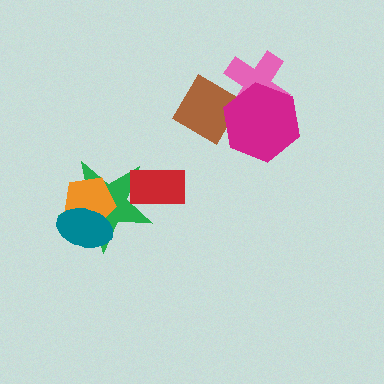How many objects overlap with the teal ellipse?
2 objects overlap with the teal ellipse.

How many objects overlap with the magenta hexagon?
2 objects overlap with the magenta hexagon.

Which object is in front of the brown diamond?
The magenta hexagon is in front of the brown diamond.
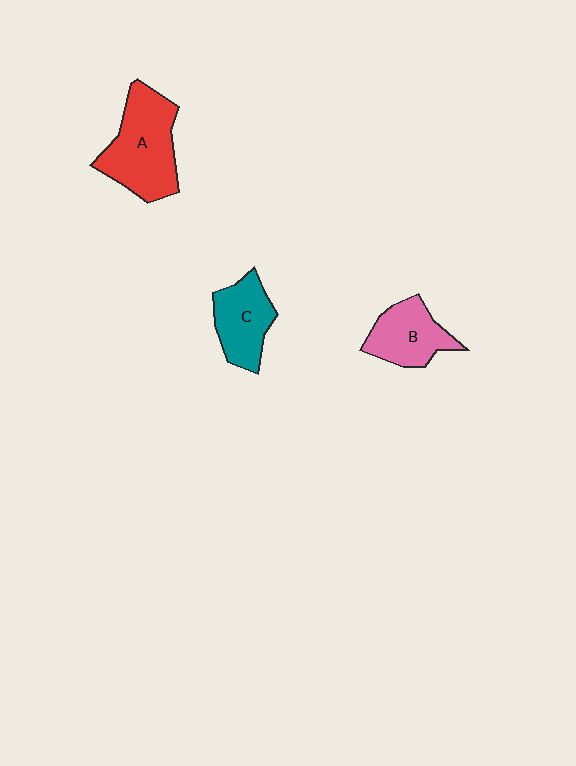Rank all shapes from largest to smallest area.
From largest to smallest: A (red), C (teal), B (pink).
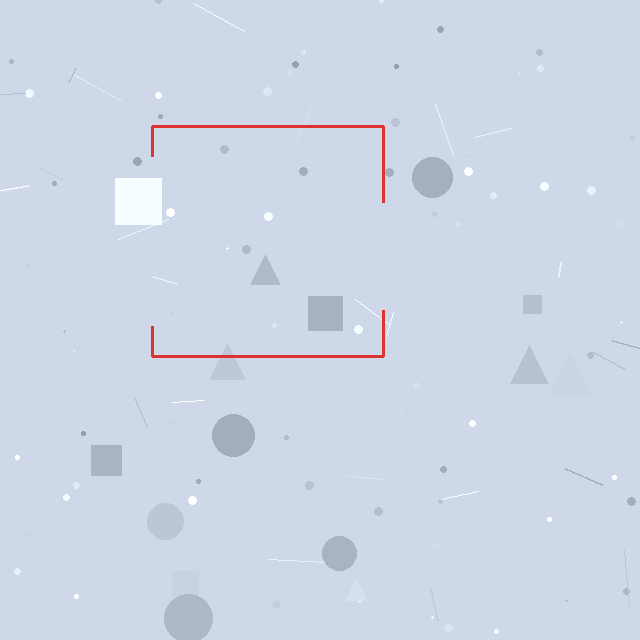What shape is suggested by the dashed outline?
The dashed outline suggests a square.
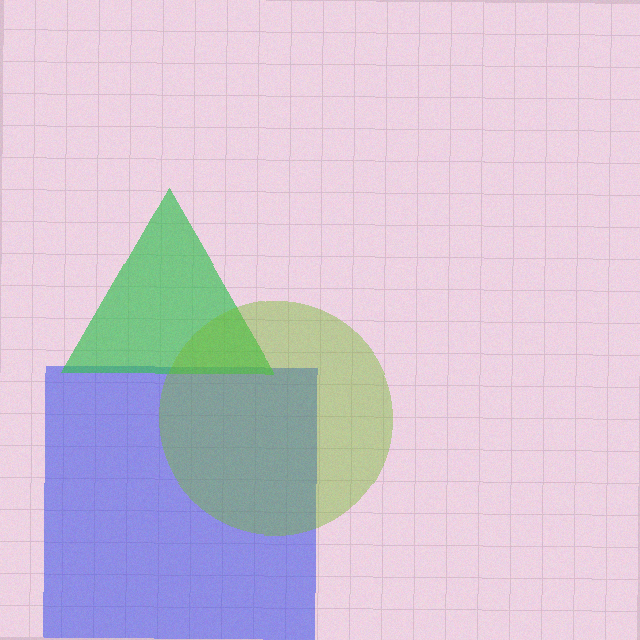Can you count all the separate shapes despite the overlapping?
Yes, there are 3 separate shapes.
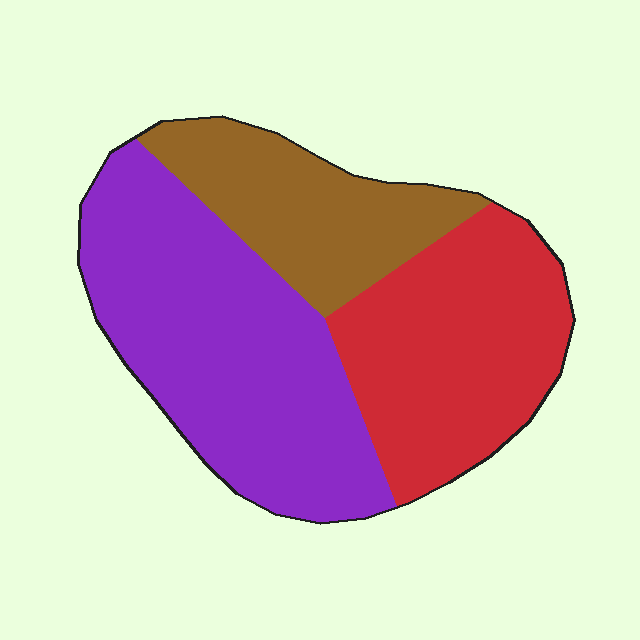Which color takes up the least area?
Brown, at roughly 20%.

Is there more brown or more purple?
Purple.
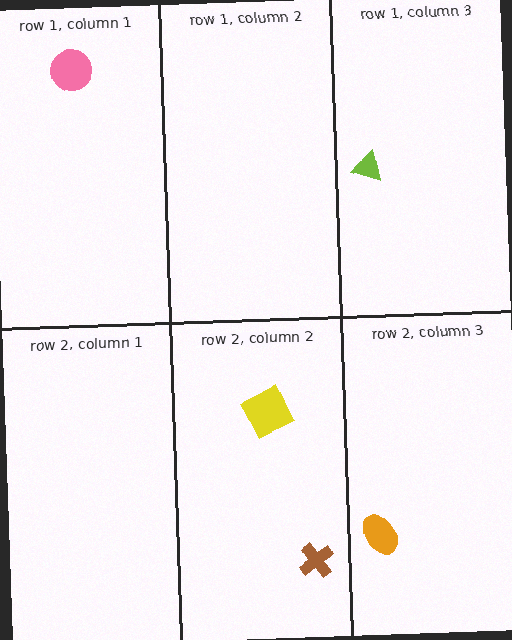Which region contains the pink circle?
The row 1, column 1 region.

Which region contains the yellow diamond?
The row 2, column 2 region.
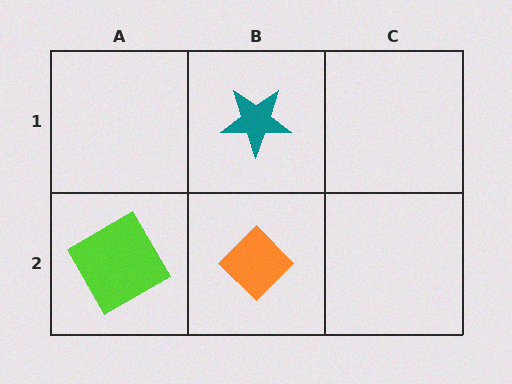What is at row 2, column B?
An orange diamond.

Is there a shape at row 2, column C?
No, that cell is empty.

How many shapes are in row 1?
1 shape.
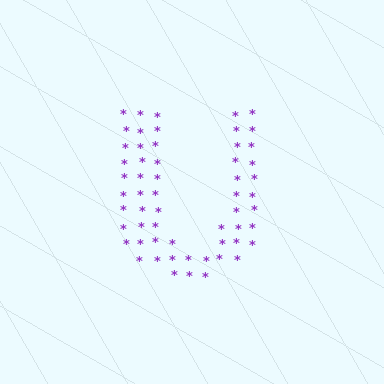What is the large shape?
The large shape is the letter U.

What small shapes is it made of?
It is made of small asterisks.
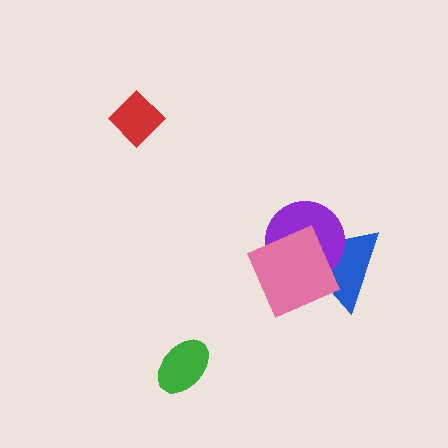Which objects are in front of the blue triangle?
2 objects cover part of the blue triangle: the purple circle and the pink square.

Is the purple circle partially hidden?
Yes, it is partially covered by another shape.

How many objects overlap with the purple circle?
2 objects overlap with the purple circle.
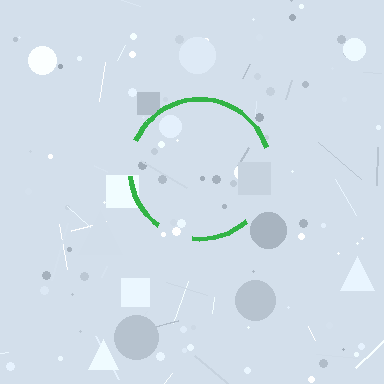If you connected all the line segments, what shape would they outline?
They would outline a circle.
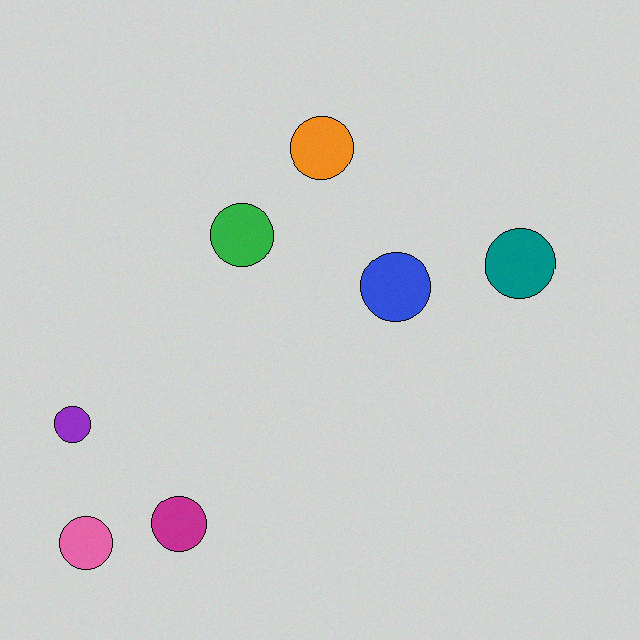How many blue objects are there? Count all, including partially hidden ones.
There is 1 blue object.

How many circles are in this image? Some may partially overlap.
There are 7 circles.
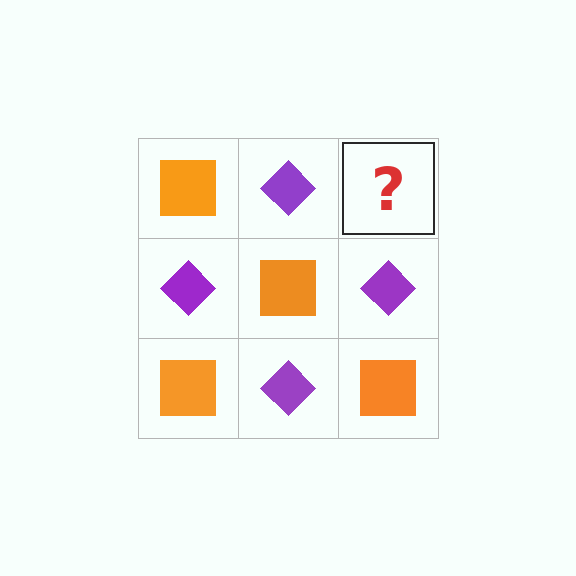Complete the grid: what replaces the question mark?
The question mark should be replaced with an orange square.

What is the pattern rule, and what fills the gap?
The rule is that it alternates orange square and purple diamond in a checkerboard pattern. The gap should be filled with an orange square.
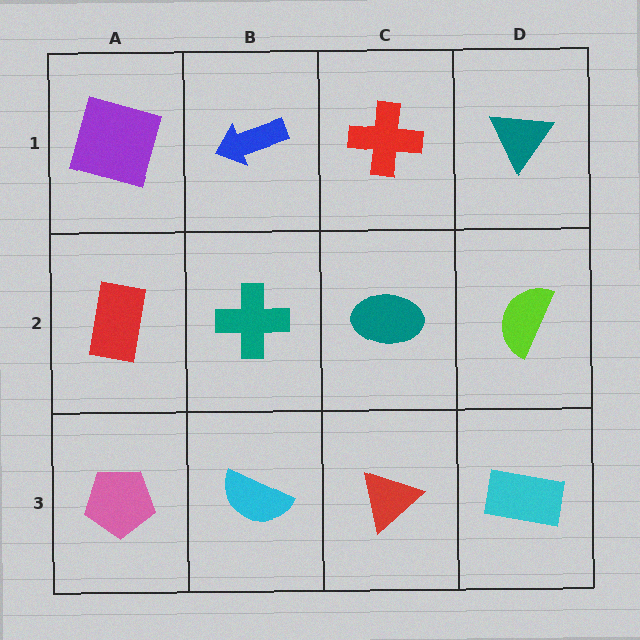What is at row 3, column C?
A red triangle.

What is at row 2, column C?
A teal ellipse.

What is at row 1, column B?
A blue arrow.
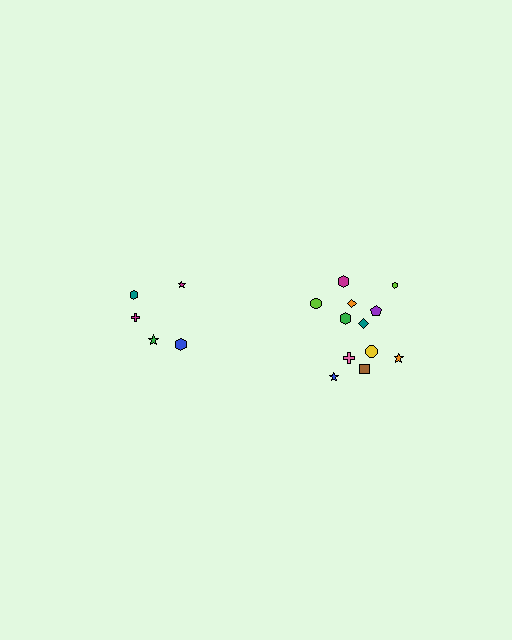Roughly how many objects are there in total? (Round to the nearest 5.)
Roughly 15 objects in total.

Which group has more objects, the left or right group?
The right group.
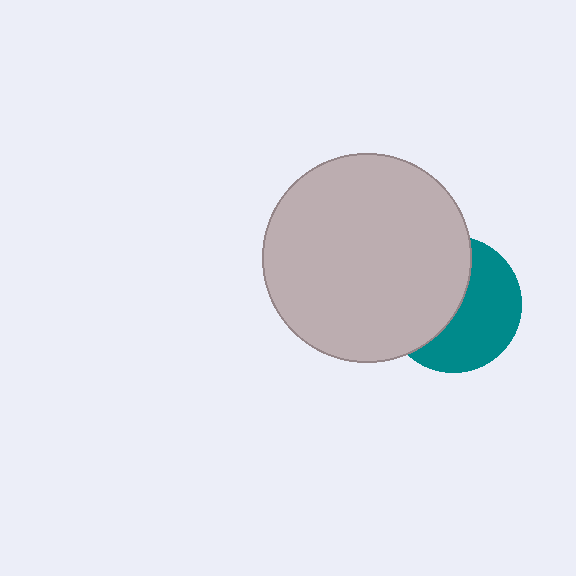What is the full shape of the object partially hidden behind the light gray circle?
The partially hidden object is a teal circle.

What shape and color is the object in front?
The object in front is a light gray circle.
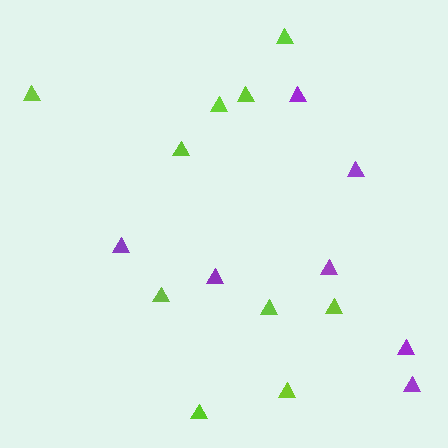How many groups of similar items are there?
There are 2 groups: one group of lime triangles (10) and one group of purple triangles (7).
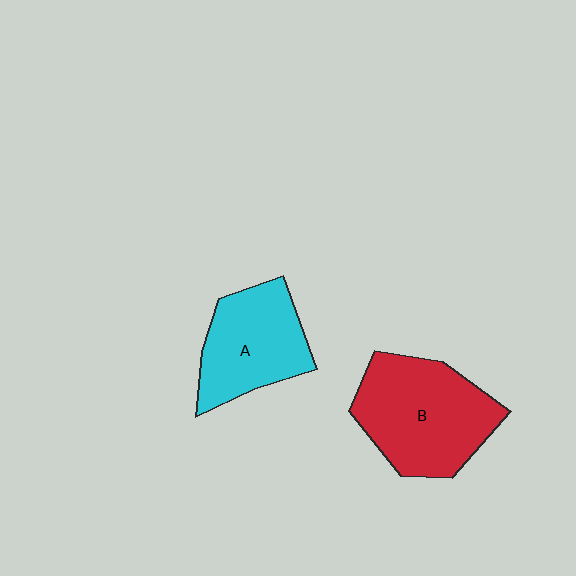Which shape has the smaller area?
Shape A (cyan).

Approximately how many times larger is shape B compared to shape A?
Approximately 1.3 times.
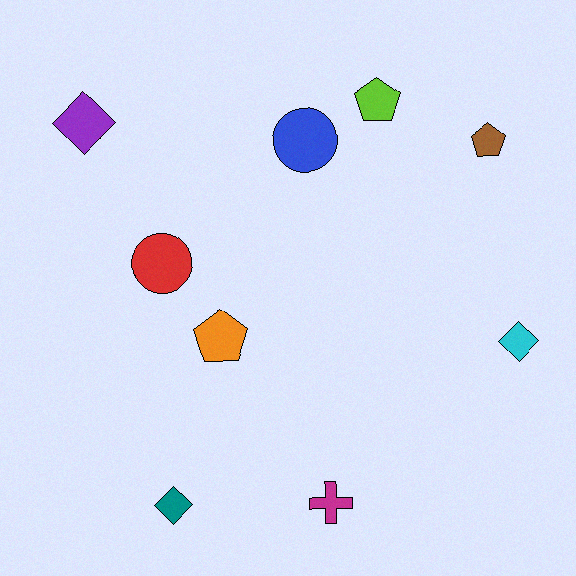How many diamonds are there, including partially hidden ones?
There are 3 diamonds.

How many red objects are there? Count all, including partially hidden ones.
There is 1 red object.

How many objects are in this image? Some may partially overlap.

OBJECTIVE: Leave the pictures out and output the rest of the listing exactly.

REPLY:
How many objects overlap with the teal ellipse?
2 objects overlap with the teal ellipse.

How many objects overlap with the magenta hexagon?
2 objects overlap with the magenta hexagon.

Which object is in front of the brown diamond?
The magenta hexagon is in front of the brown diamond.
Rank all shapes from largest to smallest area.
From largest to smallest: A (red), C (teal), B (pink).
What shape is suggested by the dashed outline?
The dashed outline suggests a square.
Can you count all the separate shapes despite the overlapping?
Yes, there are 3 separate shapes.
Which color takes up the least area?
Brown, at roughly 20%.

Is there more brown or more purple?
Purple.
Which region contains the pink circle?
The row 1, column 1 region.

Which region contains the yellow diamond?
The row 2, column 2 region.
What is at row 2, column B?
An orange diamond.

Is there a shape at row 2, column C?
No, that cell is empty.

How many shapes are in row 1?
1 shape.
What is the large shape?
The large shape is the letter U.

What small shapes is it made of?
It is made of small asterisks.
Which objects are in front of the blue triangle?
2 objects cover part of the blue triangle: the purple circle and the pink square.

Is the purple circle partially hidden?
Yes, it is partially covered by another shape.

How many objects overlap with the purple circle?
2 objects overlap with the purple circle.
If you connected all the line segments, what shape would they outline?
They would outline a circle.
How many blue objects are there? Count all, including partially hidden ones.
There is 1 blue object.

How many circles are in this image? Some may partially overlap.
There are 7 circles.
Complete the grid: what replaces the question mark?
The question mark should be replaced with an orange square.

What is the pattern rule, and what fills the gap?
The rule is that it alternates orange square and purple diamond in a checkerboard pattern. The gap should be filled with an orange square.
What is at row 3, column C?
A red triangle.

What is at row 2, column C?
A teal ellipse.

What is at row 1, column B?
A blue arrow.
Roughly how many objects are there in total? (Round to the nearest 5.)
Roughly 15 objects in total.

Which group has more objects, the left or right group?
The right group.
What is the full shape of the object partially hidden behind the light gray circle?
The partially hidden object is a teal circle.

What shape and color is the object in front?
The object in front is a light gray circle.
How many groups of similar items are there?
There are 2 groups: one group of lime triangles (10) and one group of purple triangles (7).
Which shape has the smaller area?
Shape A (cyan).

Approximately how many times larger is shape B compared to shape A?
Approximately 1.3 times.
How many diamonds are there, including partially hidden ones?
There are 3 diamonds.

How many red objects are there? Count all, including partially hidden ones.
There is 1 red object.

How many objects are in this image? Some may partially overlap.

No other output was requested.